Geometry dataset question entries:
>> Begin

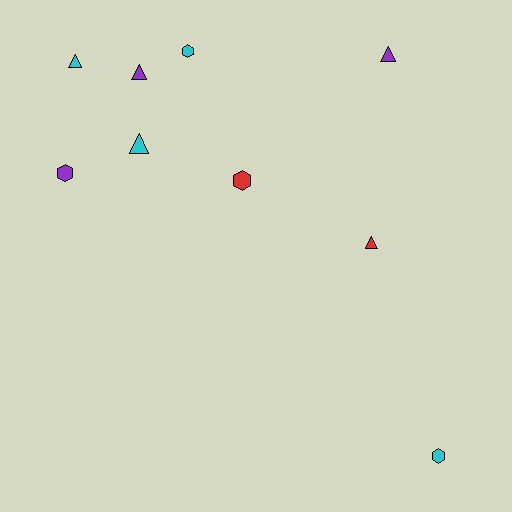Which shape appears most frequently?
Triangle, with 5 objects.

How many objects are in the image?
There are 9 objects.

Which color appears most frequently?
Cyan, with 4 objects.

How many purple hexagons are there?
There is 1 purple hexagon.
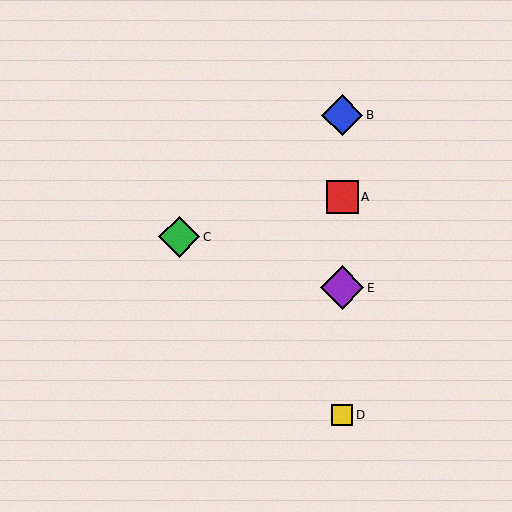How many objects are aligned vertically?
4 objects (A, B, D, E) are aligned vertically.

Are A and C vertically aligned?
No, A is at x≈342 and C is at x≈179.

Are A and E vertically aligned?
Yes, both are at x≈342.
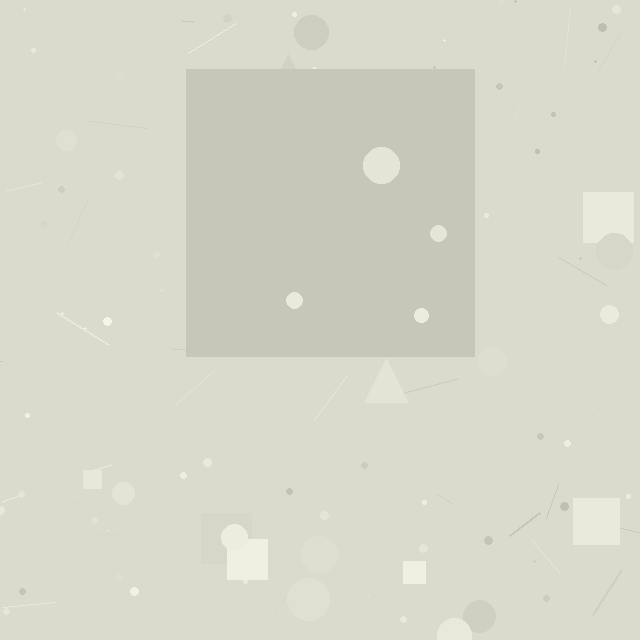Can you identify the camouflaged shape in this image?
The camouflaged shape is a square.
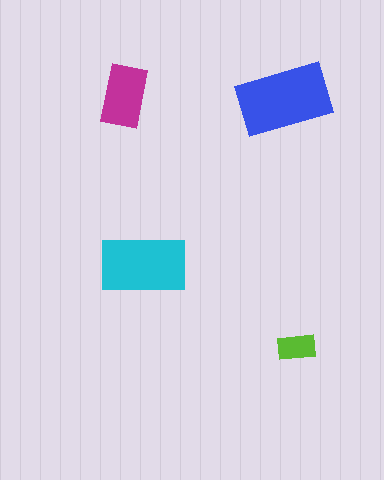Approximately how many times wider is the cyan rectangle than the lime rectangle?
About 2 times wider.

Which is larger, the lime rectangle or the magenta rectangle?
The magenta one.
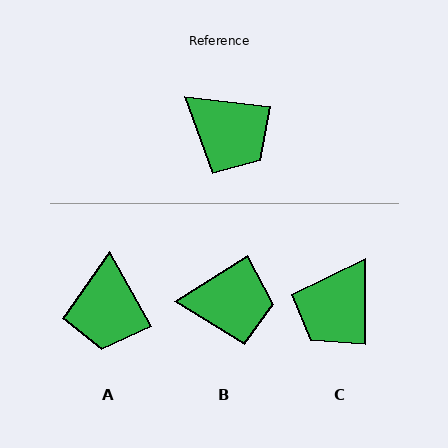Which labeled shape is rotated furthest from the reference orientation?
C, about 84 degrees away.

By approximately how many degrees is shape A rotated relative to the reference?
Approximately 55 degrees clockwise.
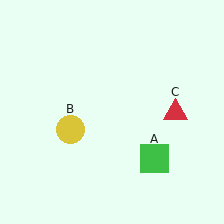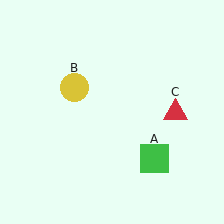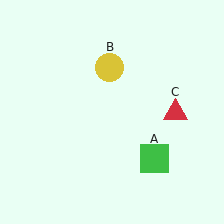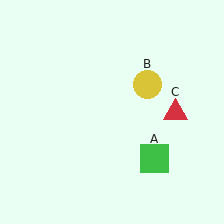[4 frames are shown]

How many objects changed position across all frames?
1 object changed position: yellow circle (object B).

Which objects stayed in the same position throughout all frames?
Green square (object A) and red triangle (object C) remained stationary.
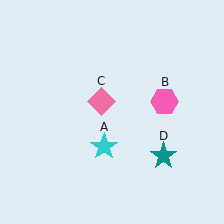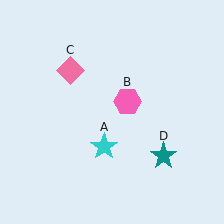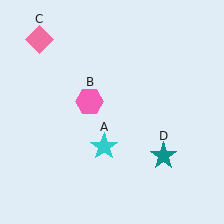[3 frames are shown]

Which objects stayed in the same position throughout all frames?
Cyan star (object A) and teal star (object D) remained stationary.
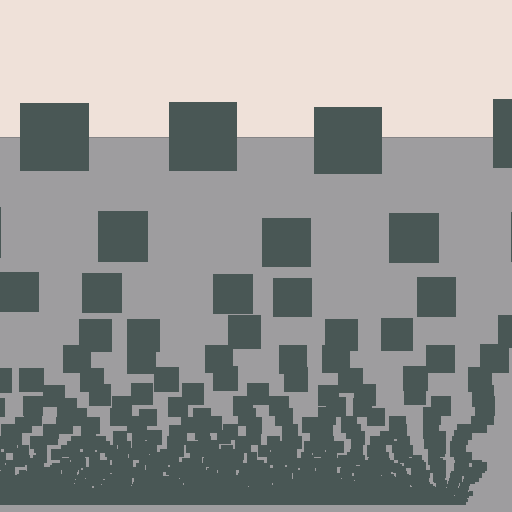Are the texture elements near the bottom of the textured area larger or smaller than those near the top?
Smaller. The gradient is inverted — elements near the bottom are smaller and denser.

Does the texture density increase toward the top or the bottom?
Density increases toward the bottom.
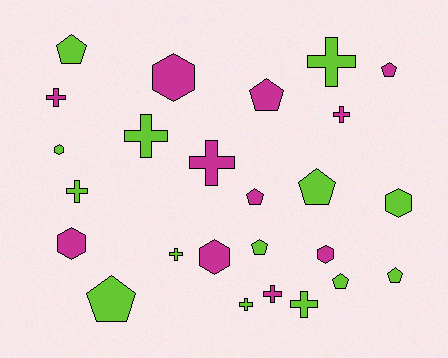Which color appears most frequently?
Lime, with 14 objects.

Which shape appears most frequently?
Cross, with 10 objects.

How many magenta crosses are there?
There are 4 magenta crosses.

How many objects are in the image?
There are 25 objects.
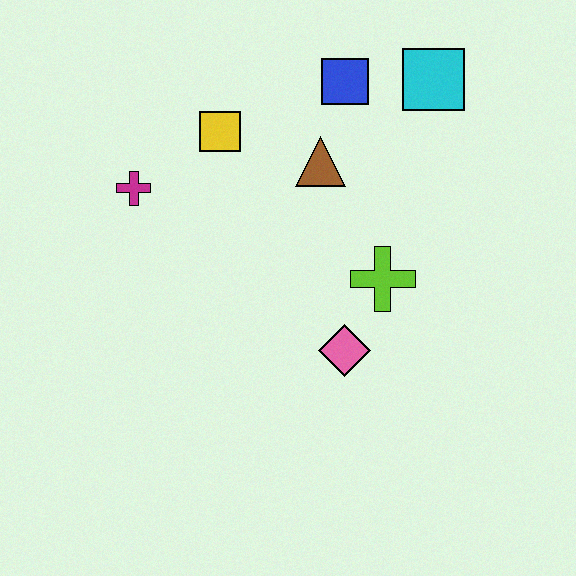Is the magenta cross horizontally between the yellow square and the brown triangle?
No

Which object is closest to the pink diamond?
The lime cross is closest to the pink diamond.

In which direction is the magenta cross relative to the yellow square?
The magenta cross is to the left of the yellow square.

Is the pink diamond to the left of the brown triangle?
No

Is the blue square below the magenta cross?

>> End

> TASK: Exactly the lines from the one containing "[4 frames are shown]" to the final line of the entries are wanted; please write them out, both ends included, but not the pictures.

> RESULT FOR THIS EXERCISE:
[4 frames are shown]

How many objects changed position across all frames?
1 object changed position: yellow circle (object B).

Which objects stayed in the same position throughout all frames?
Green square (object A) and red triangle (object C) remained stationary.
[3 frames are shown]

Which objects stayed in the same position throughout all frames?
Cyan star (object A) and teal star (object D) remained stationary.
Are the texture elements near the bottom of the textured area larger or smaller than those near the top?
Smaller. The gradient is inverted — elements near the bottom are smaller and denser.

Does the texture density increase toward the top or the bottom?
Density increases toward the bottom.
Which color appears most frequently?
Lime, with 14 objects.

Which shape appears most frequently?
Cross, with 10 objects.

How many magenta crosses are there?
There are 4 magenta crosses.

How many objects are in the image?
There are 25 objects.
Is the magenta cross horizontally between the yellow square and the brown triangle?
No

Which object is closest to the pink diamond?
The lime cross is closest to the pink diamond.

In which direction is the magenta cross relative to the yellow square?
The magenta cross is to the left of the yellow square.

Is the pink diamond to the left of the brown triangle?
No

Is the blue square below the magenta cross?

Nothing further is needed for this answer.